◆ Aim ◆
For each line below that contains the string "frames", copy that line.

===== Supplied records =====

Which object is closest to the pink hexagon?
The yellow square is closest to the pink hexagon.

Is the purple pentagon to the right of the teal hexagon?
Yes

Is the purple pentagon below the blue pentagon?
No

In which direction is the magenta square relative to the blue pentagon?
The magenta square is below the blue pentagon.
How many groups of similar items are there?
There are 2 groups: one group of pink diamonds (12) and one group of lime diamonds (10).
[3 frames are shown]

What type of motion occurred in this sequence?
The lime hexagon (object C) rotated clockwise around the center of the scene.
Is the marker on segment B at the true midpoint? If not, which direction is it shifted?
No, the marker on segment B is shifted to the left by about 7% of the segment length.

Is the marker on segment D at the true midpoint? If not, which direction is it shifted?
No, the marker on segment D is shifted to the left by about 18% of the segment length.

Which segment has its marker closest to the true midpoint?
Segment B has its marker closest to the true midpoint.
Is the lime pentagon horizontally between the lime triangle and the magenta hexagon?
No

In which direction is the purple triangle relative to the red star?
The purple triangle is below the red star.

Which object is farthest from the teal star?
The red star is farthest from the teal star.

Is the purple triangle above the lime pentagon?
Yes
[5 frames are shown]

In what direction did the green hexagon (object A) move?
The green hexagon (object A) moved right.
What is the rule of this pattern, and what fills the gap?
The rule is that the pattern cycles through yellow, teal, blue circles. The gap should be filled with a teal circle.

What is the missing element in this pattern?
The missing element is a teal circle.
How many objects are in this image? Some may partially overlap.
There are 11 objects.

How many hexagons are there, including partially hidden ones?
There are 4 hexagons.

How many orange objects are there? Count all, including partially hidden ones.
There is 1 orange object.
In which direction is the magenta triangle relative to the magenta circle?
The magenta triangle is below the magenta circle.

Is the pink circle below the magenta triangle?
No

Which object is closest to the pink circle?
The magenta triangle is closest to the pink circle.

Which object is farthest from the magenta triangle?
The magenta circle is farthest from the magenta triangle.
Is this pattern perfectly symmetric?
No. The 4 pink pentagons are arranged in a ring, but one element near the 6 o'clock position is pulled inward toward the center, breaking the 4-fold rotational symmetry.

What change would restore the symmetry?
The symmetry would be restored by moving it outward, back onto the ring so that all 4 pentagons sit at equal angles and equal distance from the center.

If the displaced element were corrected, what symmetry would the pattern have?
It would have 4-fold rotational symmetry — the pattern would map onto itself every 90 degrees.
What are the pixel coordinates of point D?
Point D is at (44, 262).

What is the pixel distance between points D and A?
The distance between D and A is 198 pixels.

=====

◆ Solution to the problem ◆
[3 frames are shown]
[5 frames are shown]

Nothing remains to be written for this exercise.